• [GIVEN REQUEST] Transcribe the lines from the one containing "Which object is closest to the purple circle?" to the last line, inclusive, word for word. Include no pictures.

• [SUPPLIED MATERIAL]
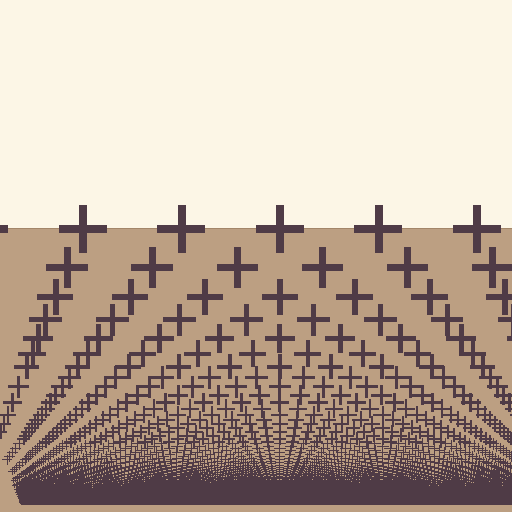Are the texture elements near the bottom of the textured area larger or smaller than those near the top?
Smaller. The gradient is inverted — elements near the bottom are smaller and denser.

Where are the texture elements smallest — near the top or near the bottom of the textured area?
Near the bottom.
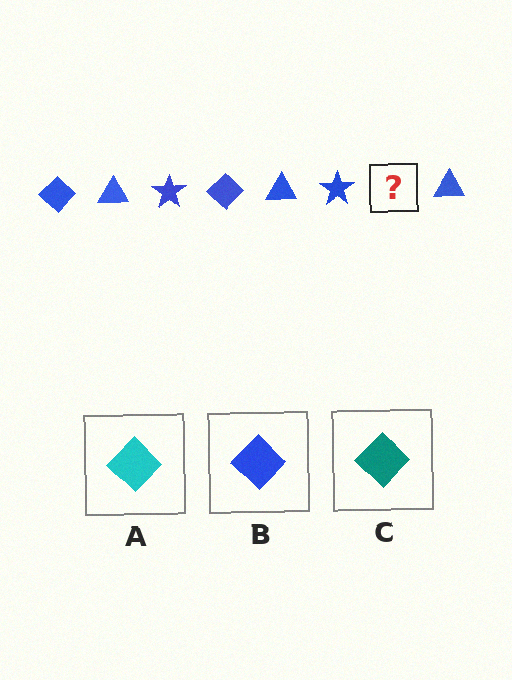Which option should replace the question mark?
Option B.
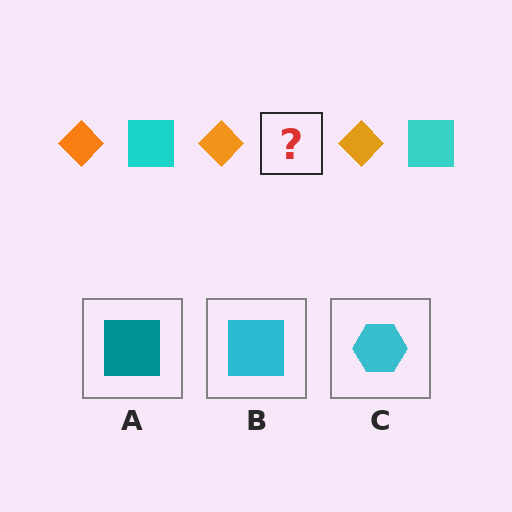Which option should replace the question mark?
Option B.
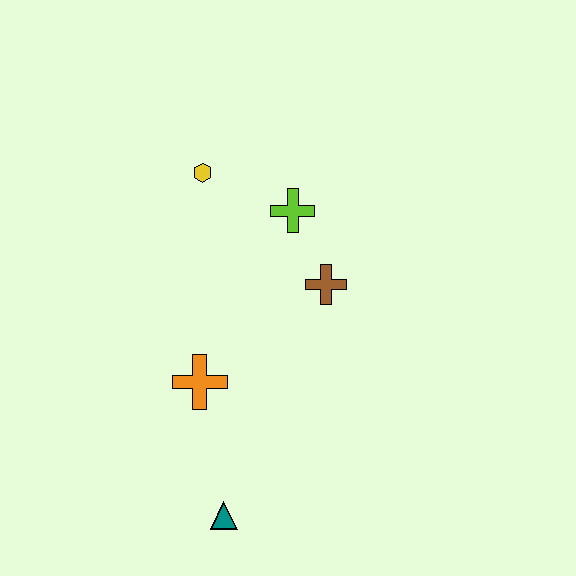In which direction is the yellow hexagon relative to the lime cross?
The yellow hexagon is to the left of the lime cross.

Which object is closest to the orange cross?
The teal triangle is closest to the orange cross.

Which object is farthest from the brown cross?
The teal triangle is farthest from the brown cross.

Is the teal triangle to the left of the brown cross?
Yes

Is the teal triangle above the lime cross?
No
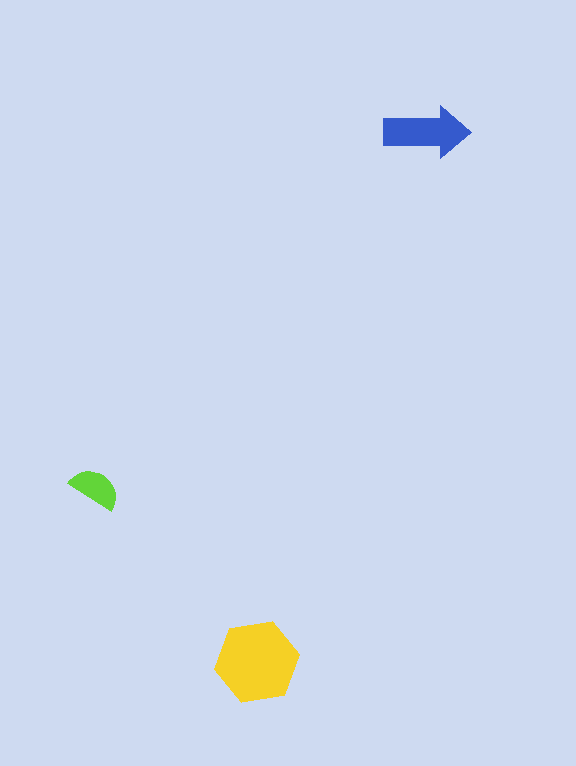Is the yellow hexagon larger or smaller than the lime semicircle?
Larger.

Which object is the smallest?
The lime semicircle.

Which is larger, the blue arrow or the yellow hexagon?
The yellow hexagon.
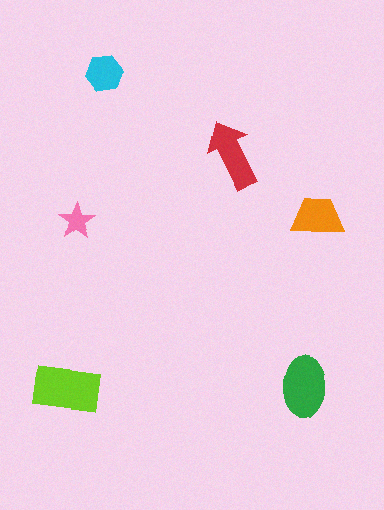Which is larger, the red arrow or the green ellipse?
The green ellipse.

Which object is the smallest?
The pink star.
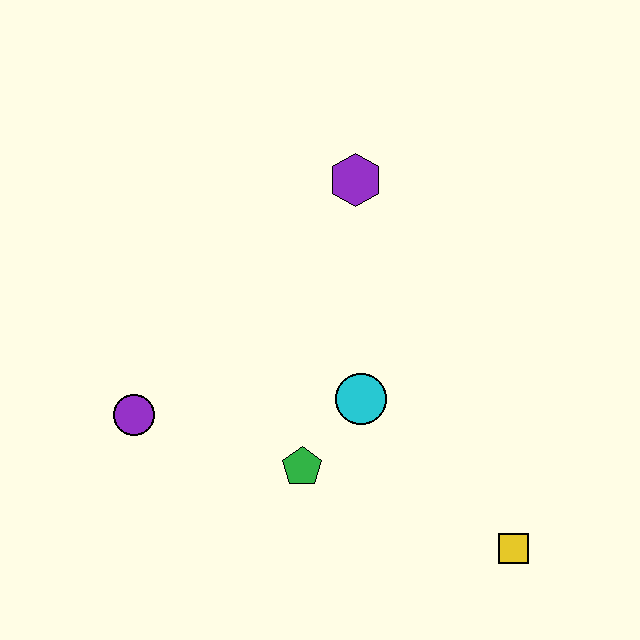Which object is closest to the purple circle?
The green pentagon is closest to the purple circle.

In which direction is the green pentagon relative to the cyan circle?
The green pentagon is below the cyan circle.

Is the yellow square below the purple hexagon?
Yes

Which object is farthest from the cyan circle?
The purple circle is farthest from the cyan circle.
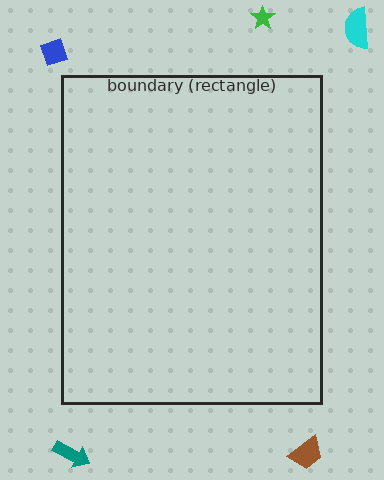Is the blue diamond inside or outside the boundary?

• [COMPLETE RESPONSE]
Which object is closest to the purple circle?
The green pentagon is closest to the purple circle.

In which direction is the green pentagon relative to the cyan circle?
The green pentagon is below the cyan circle.

Is the yellow square below the purple hexagon?
Yes

Which object is farthest from the cyan circle?
The purple circle is farthest from the cyan circle.
Is the blue diamond inside or outside the boundary?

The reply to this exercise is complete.